#### [What is expected]
Pictures within the data are to be left out; everything else must be reproduced exactly.

#### [Material to process]

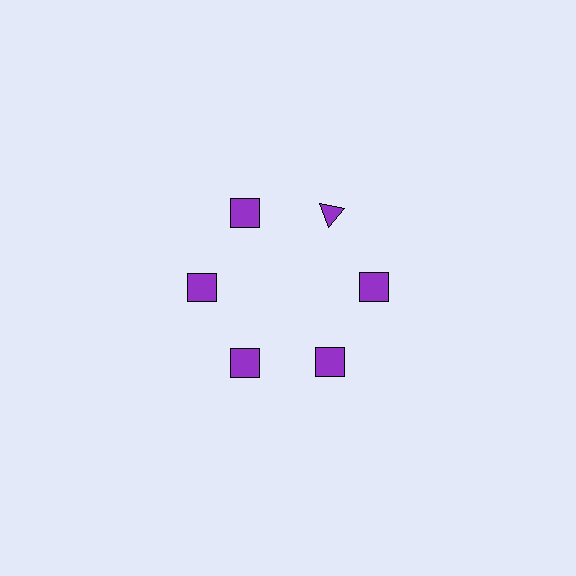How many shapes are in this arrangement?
There are 6 shapes arranged in a ring pattern.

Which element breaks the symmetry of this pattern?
The purple triangle at roughly the 1 o'clock position breaks the symmetry. All other shapes are purple squares.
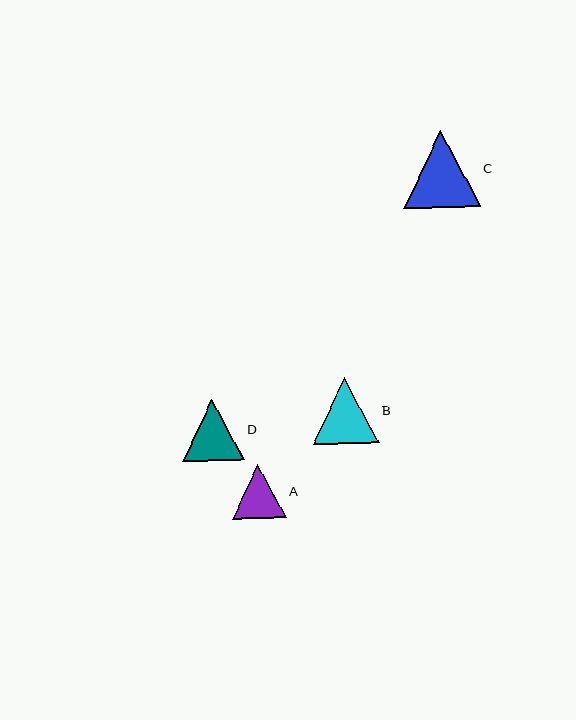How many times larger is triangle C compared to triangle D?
Triangle C is approximately 1.3 times the size of triangle D.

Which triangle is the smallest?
Triangle A is the smallest with a size of approximately 54 pixels.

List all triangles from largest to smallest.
From largest to smallest: C, B, D, A.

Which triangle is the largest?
Triangle C is the largest with a size of approximately 78 pixels.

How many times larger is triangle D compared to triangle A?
Triangle D is approximately 1.1 times the size of triangle A.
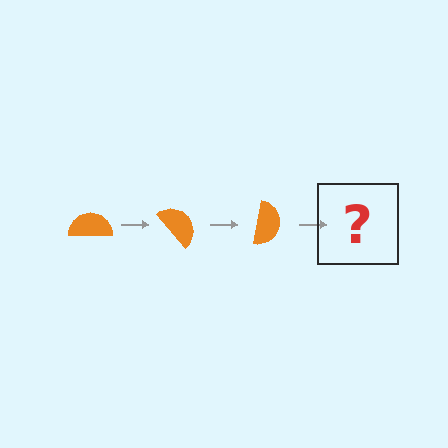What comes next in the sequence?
The next element should be an orange semicircle rotated 150 degrees clockwise.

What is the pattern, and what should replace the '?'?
The pattern is that the semicircle rotates 50 degrees clockwise each step. The '?' should be an orange semicircle rotated 150 degrees clockwise.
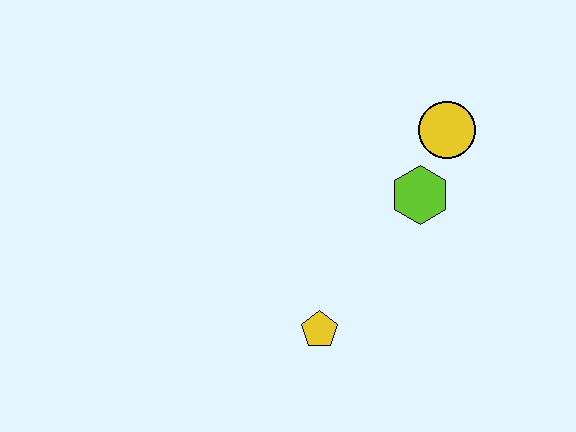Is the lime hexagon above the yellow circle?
No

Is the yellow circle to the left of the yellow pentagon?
No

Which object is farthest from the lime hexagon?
The yellow pentagon is farthest from the lime hexagon.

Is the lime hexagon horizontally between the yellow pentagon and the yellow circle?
Yes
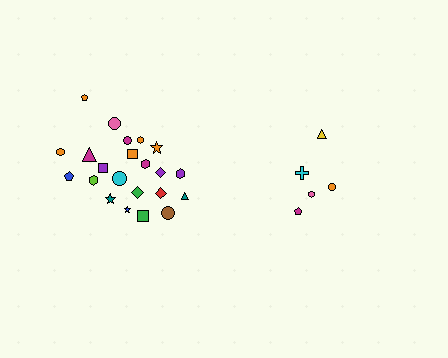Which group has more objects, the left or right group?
The left group.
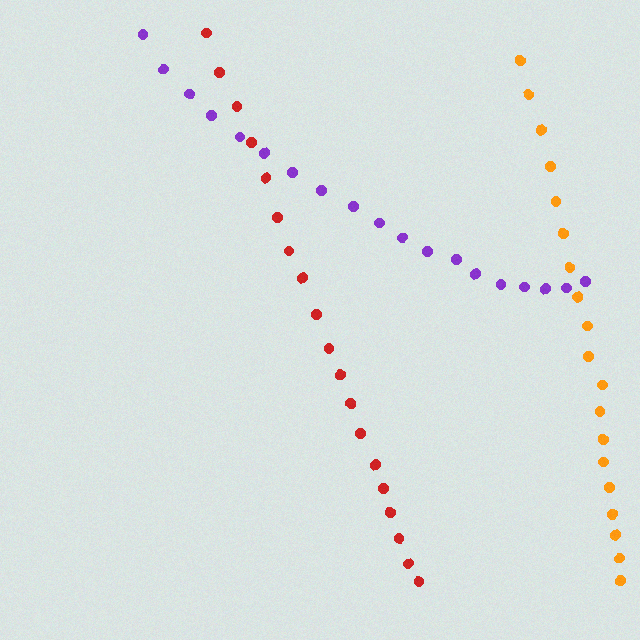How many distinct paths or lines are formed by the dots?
There are 3 distinct paths.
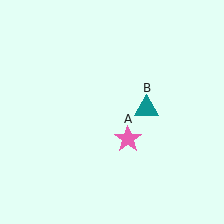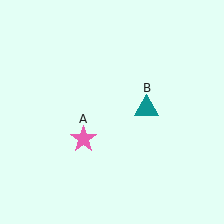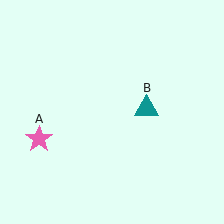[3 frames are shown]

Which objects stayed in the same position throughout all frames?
Teal triangle (object B) remained stationary.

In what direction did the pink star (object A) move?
The pink star (object A) moved left.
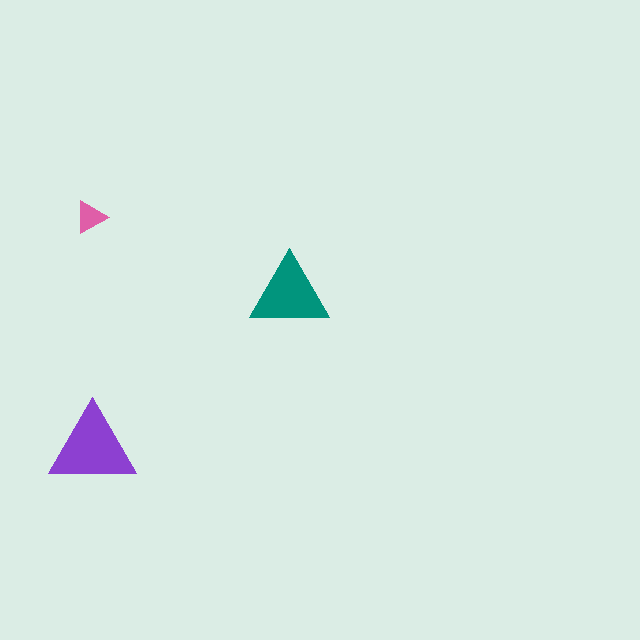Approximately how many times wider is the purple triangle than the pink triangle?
About 3 times wider.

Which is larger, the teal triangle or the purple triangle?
The purple one.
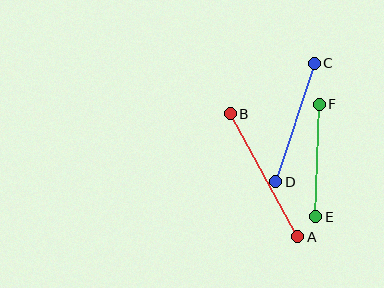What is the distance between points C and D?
The distance is approximately 125 pixels.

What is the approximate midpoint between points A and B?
The midpoint is at approximately (264, 175) pixels.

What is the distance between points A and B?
The distance is approximately 140 pixels.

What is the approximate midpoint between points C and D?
The midpoint is at approximately (295, 122) pixels.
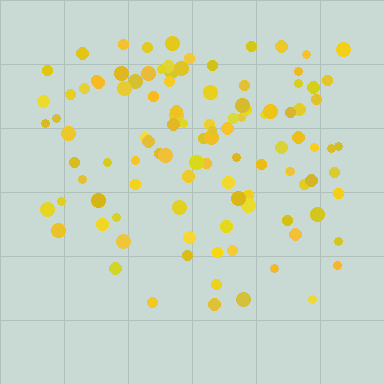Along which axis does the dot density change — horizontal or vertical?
Vertical.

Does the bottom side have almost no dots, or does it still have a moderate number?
Still a moderate number, just noticeably fewer than the top.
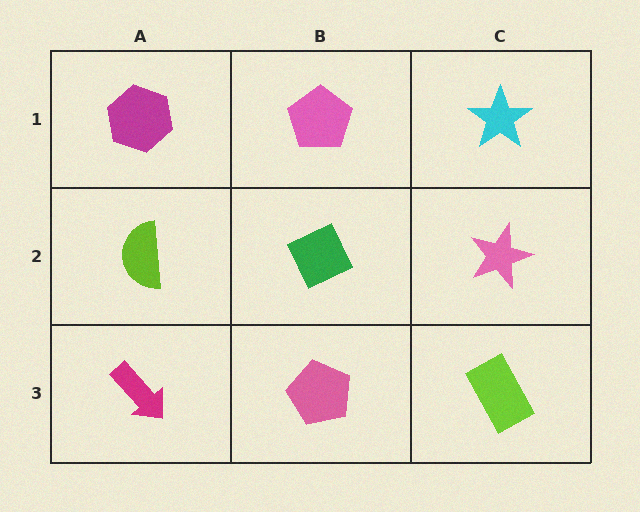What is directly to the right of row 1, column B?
A cyan star.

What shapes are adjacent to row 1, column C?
A pink star (row 2, column C), a pink pentagon (row 1, column B).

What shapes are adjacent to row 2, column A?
A magenta hexagon (row 1, column A), a magenta arrow (row 3, column A), a green diamond (row 2, column B).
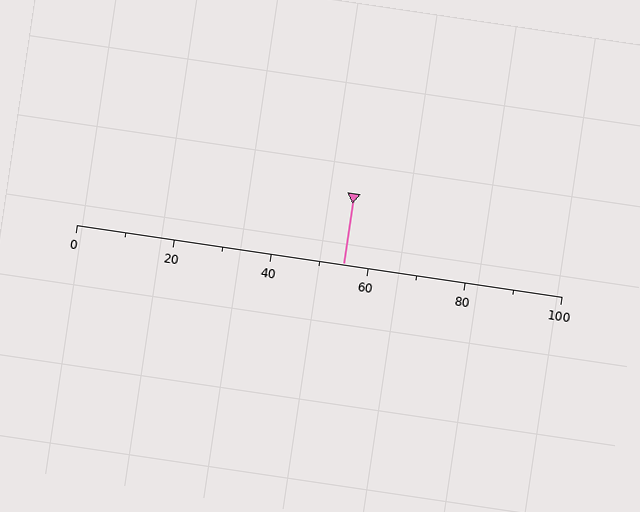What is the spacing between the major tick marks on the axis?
The major ticks are spaced 20 apart.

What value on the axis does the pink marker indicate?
The marker indicates approximately 55.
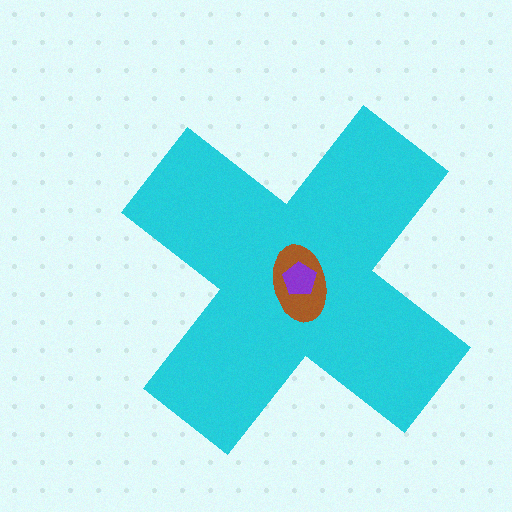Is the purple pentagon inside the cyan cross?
Yes.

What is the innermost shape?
The purple pentagon.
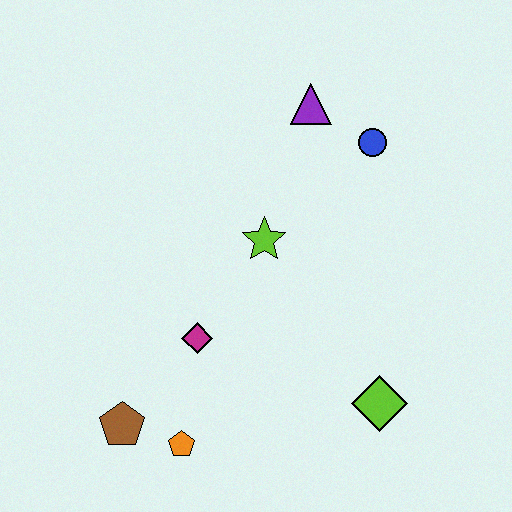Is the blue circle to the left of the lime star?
No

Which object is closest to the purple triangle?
The blue circle is closest to the purple triangle.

#### [Task solution]
How many shapes are in this arrangement?
There are 6 shapes arranged in a ring pattern.

Which element breaks the symmetry of this pattern?
The purple triangle at roughly the 1 o'clock position breaks the symmetry. All other shapes are purple squares.
How many times larger is triangle C compared to triangle D?
Triangle C is approximately 1.3 times the size of triangle D.

Which triangle is the smallest?
Triangle A is the smallest with a size of approximately 54 pixels.

List all triangles from largest to smallest.
From largest to smallest: C, B, D, A.

Which triangle is the largest?
Triangle C is the largest with a size of approximately 78 pixels.

How many times larger is triangle D compared to triangle A?
Triangle D is approximately 1.1 times the size of triangle A.
What comes next in the sequence?
The next element should be an orange semicircle rotated 150 degrees clockwise.

What is the pattern, and what should replace the '?'?
The pattern is that the semicircle rotates 50 degrees clockwise each step. The '?' should be an orange semicircle rotated 150 degrees clockwise.
Is the lime hexagon above the yellow circle?
No

Is the yellow circle to the left of the yellow pentagon?
No

Which object is farthest from the lime hexagon?
The yellow pentagon is farthest from the lime hexagon.

Is the lime hexagon horizontally between the yellow pentagon and the yellow circle?
Yes
Which group has more objects, the left or right group?
The left group.
How many distinct paths or lines are formed by the dots?
There are 3 distinct paths.
[3 frames are shown]

Which objects stayed in the same position throughout all frames?
Teal triangle (object B) remained stationary.

In what direction did the pink star (object A) move?
The pink star (object A) moved left.
Approximately how many times wider is the purple triangle than the pink triangle?
About 3 times wider.

Which is larger, the teal triangle or the purple triangle?
The purple one.
What is the distance between points C and D?
The distance is approximately 125 pixels.

What is the approximate midpoint between points A and B?
The midpoint is at approximately (264, 175) pixels.

What is the distance between points A and B?
The distance is approximately 140 pixels.

What is the approximate midpoint between points C and D?
The midpoint is at approximately (295, 122) pixels.
Along which axis does the dot density change — horizontal or vertical?
Vertical.

Does the bottom side have almost no dots, or does it still have a moderate number?
Still a moderate number, just noticeably fewer than the top.
What is directly to the right of row 1, column B?
A cyan star.

What shapes are adjacent to row 1, column C?
A pink star (row 2, column C), a pink pentagon (row 1, column B).

What shapes are adjacent to row 2, column A?
A magenta hexagon (row 1, column A), a magenta arrow (row 3, column A), a green diamond (row 2, column B).
What is the spacing between the major tick marks on the axis?
The major ticks are spaced 20 apart.

What value on the axis does the pink marker indicate?
The marker indicates approximately 55.
Is the purple pentagon inside the cyan cross?
Yes.

What is the innermost shape?
The purple pentagon.
Is the blue circle to the left of the lime star?
No

Which object is closest to the purple triangle?
The blue circle is closest to the purple triangle.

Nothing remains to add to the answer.